**Task to complete**: Repeat each line of the material below exactly as it appears, minus any pictures.
___
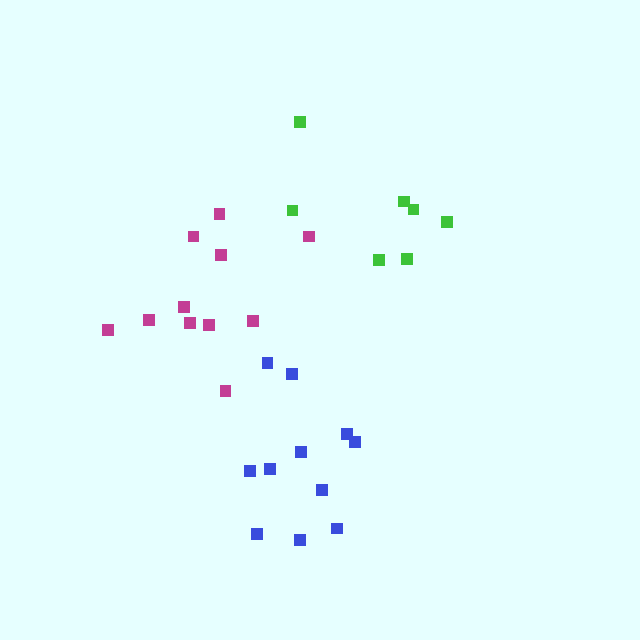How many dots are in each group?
Group 1: 7 dots, Group 2: 11 dots, Group 3: 11 dots (29 total).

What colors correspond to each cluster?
The clusters are colored: green, magenta, blue.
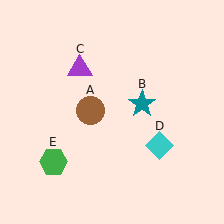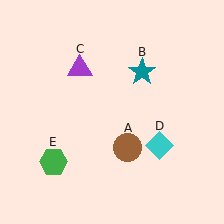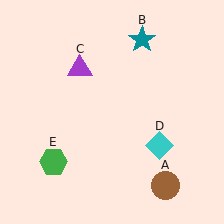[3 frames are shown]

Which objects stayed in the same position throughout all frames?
Purple triangle (object C) and cyan diamond (object D) and green hexagon (object E) remained stationary.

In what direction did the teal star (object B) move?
The teal star (object B) moved up.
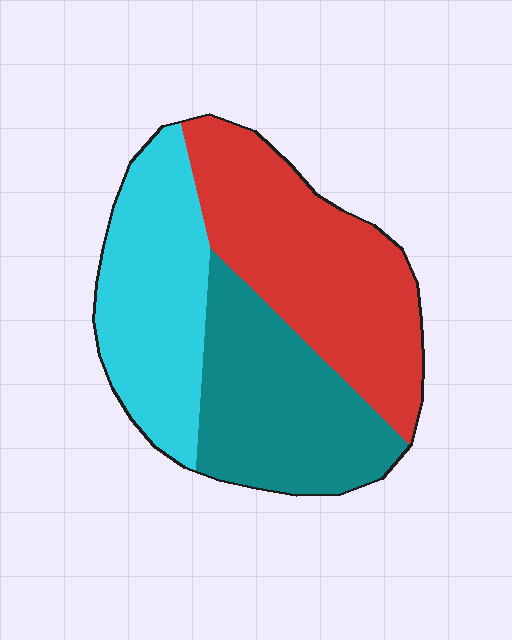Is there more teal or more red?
Red.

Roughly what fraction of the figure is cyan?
Cyan covers roughly 30% of the figure.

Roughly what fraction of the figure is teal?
Teal covers 31% of the figure.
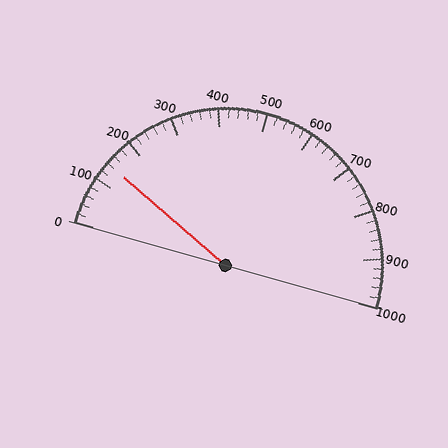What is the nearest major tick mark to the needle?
The nearest major tick mark is 100.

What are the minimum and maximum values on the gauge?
The gauge ranges from 0 to 1000.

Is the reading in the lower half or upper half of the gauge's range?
The reading is in the lower half of the range (0 to 1000).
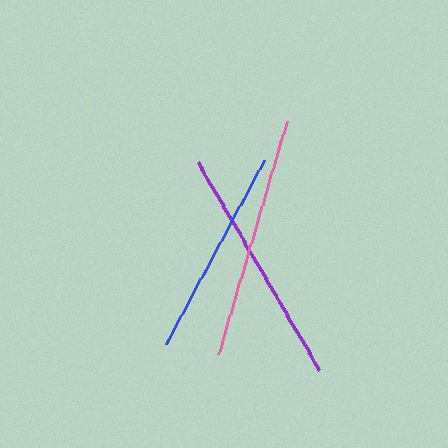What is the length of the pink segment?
The pink segment is approximately 243 pixels long.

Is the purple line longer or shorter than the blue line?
The purple line is longer than the blue line.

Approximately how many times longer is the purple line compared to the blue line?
The purple line is approximately 1.2 times the length of the blue line.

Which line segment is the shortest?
The blue line is the shortest at approximately 209 pixels.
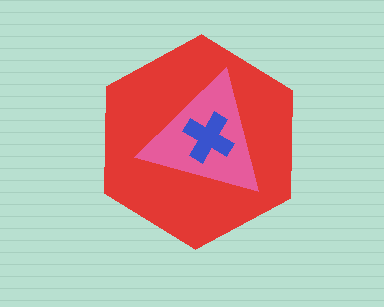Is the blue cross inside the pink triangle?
Yes.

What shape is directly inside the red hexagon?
The pink triangle.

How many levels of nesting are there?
3.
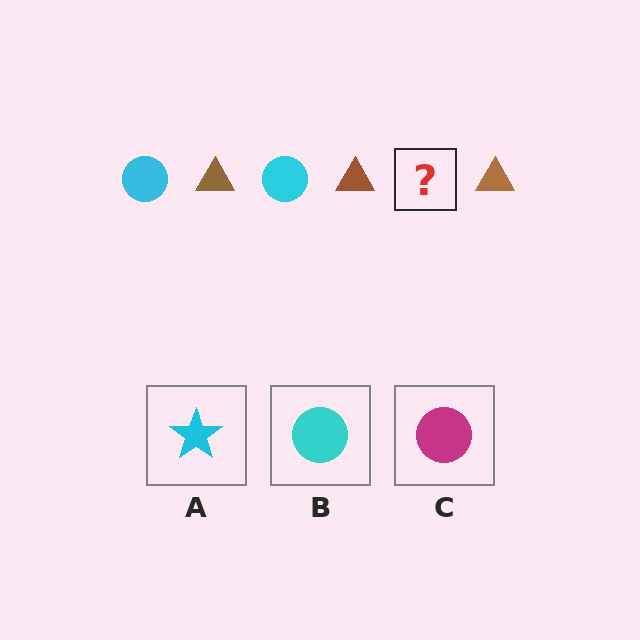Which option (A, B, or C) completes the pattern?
B.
___
**Answer to this task**:
How many dots are in each group?
Group 1: 7 dots, Group 2: 11 dots, Group 3: 11 dots (29 total).

What colors correspond to each cluster?
The clusters are colored: green, magenta, blue.
[3 frames are shown]

Which objects stayed in the same position throughout all frames?
Purple triangle (object C) and cyan diamond (object D) and green hexagon (object E) remained stationary.

In what direction did the teal star (object B) move?
The teal star (object B) moved up.
Is there more teal or more red?
Red.

Roughly what fraction of the figure is cyan?
Cyan covers roughly 30% of the figure.

Roughly what fraction of the figure is teal?
Teal covers 31% of the figure.
What is the nearest major tick mark to the needle?
The nearest major tick mark is 100.

What are the minimum and maximum values on the gauge?
The gauge ranges from 0 to 1000.

Is the reading in the lower half or upper half of the gauge's range?
The reading is in the lower half of the range (0 to 1000).
What is the length of the pink segment?
The pink segment is approximately 243 pixels long.

Is the purple line longer or shorter than the blue line?
The purple line is longer than the blue line.

Approximately how many times longer is the purple line compared to the blue line?
The purple line is approximately 1.2 times the length of the blue line.

Which line segment is the shortest?
The blue line is the shortest at approximately 209 pixels.
Is the blue cross inside the pink triangle?
Yes.

What shape is directly inside the red hexagon?
The pink triangle.

How many levels of nesting are there?
3.
Which option (A, B, or C) completes the pattern?
B.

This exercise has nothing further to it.